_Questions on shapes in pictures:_
^^^^
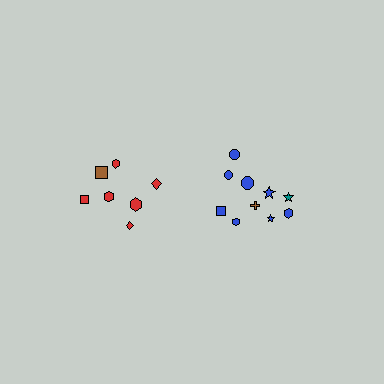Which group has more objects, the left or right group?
The right group.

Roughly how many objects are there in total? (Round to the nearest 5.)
Roughly 15 objects in total.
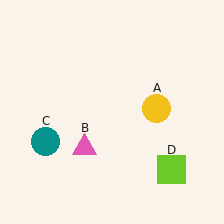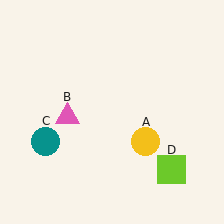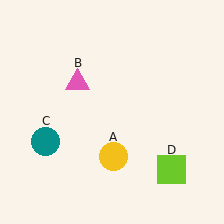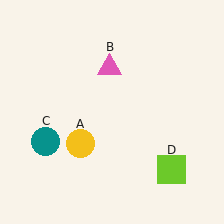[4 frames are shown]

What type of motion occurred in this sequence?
The yellow circle (object A), pink triangle (object B) rotated clockwise around the center of the scene.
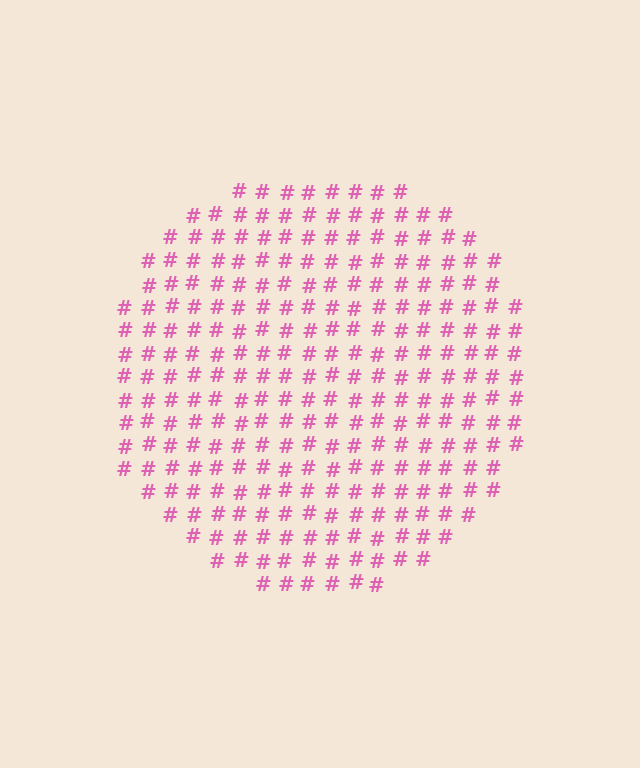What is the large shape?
The large shape is a circle.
^^^^
_Aim of the exercise:_
Please reproduce nothing but the lines from the one containing "What type of" through the closing line of the listing, retyped word for word, pictures excluded.

_Solved exercise:_
What type of motion occurred in this sequence?
The yellow circle (object A), pink triangle (object B) rotated clockwise around the center of the scene.
What is the large shape?
The large shape is a circle.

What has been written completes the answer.